[start Input for this task]
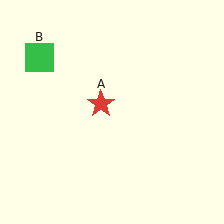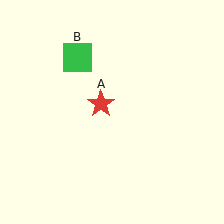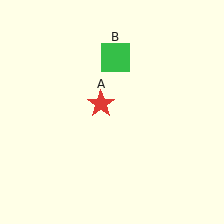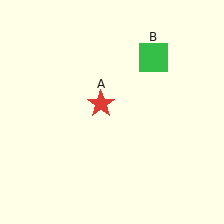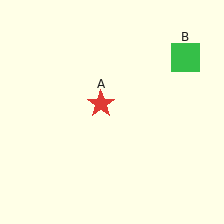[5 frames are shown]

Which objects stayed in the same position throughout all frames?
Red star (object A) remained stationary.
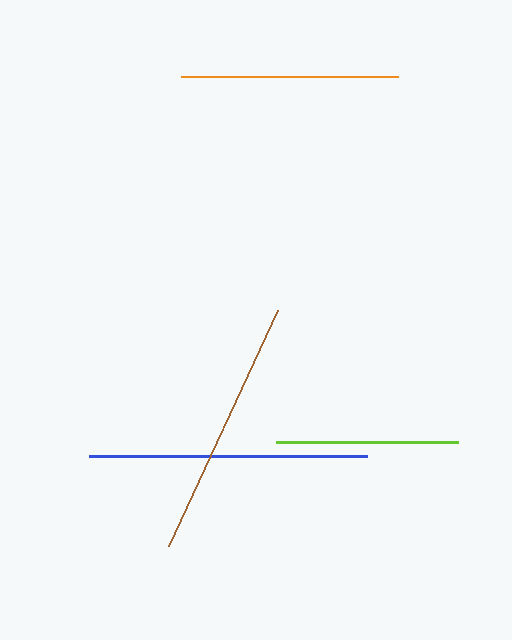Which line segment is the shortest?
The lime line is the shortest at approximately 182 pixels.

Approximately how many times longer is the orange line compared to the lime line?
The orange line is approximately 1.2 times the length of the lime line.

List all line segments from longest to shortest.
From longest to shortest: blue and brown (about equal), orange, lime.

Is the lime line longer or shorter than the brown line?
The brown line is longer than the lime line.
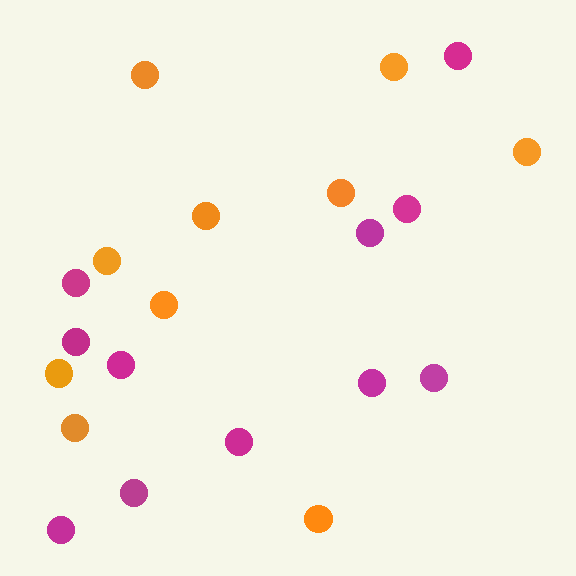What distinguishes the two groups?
[end Input for this task]
[start Input for this task]
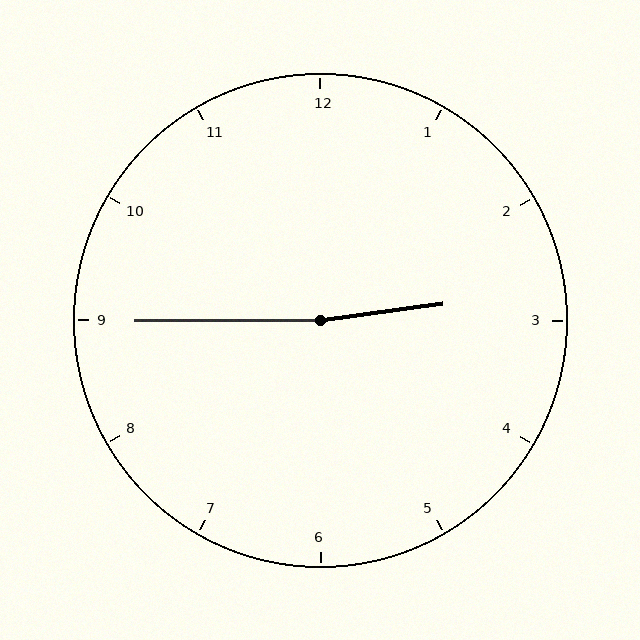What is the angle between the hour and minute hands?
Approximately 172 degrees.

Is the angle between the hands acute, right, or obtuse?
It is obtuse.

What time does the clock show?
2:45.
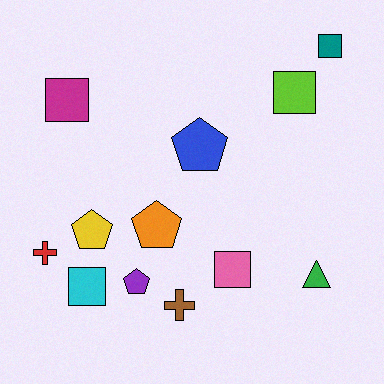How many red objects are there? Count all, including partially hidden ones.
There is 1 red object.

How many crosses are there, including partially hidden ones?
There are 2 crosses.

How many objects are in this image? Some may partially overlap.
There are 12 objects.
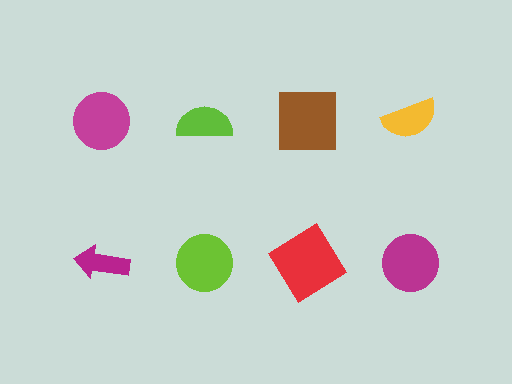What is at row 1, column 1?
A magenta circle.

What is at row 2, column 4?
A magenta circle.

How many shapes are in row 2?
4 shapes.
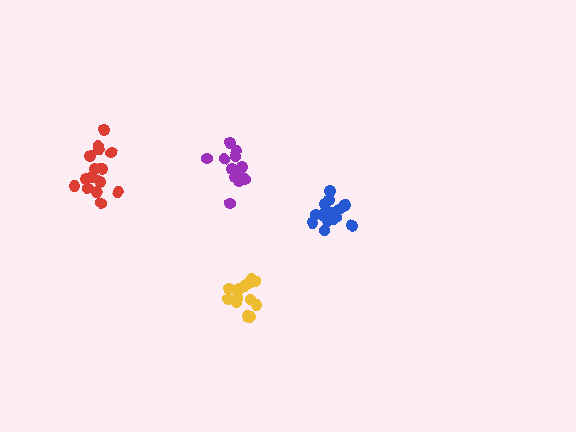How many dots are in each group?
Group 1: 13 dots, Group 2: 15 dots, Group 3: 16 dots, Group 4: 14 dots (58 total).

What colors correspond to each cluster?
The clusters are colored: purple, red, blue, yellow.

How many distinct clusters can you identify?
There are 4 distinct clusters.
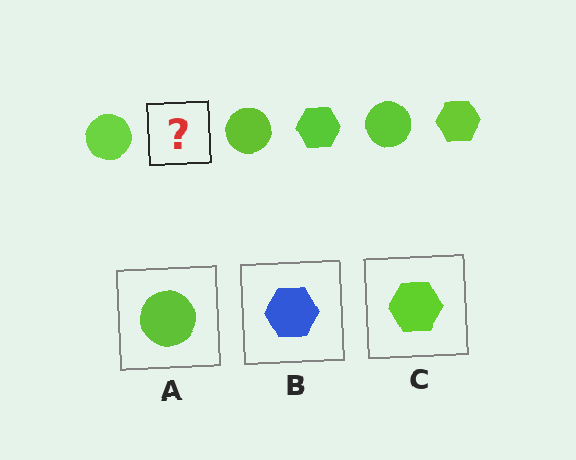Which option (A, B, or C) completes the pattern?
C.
[end Input for this task]
[start Input for this task]
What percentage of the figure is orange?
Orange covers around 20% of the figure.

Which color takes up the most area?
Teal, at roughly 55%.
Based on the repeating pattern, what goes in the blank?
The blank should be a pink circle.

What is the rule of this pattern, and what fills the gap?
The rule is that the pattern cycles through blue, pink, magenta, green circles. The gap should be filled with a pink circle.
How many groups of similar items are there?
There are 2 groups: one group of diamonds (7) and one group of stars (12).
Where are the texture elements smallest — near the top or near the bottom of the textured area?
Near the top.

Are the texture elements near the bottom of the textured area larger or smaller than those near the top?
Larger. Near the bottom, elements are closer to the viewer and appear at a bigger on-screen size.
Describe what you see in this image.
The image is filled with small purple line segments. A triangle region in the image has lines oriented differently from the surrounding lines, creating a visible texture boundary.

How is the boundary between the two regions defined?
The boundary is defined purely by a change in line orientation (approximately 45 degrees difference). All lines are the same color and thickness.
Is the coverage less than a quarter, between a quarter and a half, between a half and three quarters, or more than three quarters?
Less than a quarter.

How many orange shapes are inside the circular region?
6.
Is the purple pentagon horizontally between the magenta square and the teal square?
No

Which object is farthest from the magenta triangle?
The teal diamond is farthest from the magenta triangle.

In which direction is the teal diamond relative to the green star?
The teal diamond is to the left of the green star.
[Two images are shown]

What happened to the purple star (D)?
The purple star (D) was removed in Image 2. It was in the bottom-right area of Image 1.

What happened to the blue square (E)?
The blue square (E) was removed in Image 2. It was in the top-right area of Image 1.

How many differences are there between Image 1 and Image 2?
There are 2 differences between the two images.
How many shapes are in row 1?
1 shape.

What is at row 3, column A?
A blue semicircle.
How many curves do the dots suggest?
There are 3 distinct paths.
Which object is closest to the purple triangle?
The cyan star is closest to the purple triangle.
[end Input for this task]
■ **Stated problem**
Write out the lines from the one containing "[5 frames are shown]" down to the one containing "What distinguishes the two groups?", both included, exactly as they appear. Leave out any pictures.

■ **Output below**
[5 frames are shown]

Which objects stayed in the same position throughout all frames?
Red star (object A) remained stationary.
Which line segment is the shortest?
The lime line is the shortest at approximately 182 pixels.

Approximately how many times longer is the orange line compared to the lime line?
The orange line is approximately 1.2 times the length of the lime line.

List all line segments from longest to shortest.
From longest to shortest: blue and brown (about equal), orange, lime.

Is the lime line longer or shorter than the brown line?
The brown line is longer than the lime line.
What distinguishes the two groups?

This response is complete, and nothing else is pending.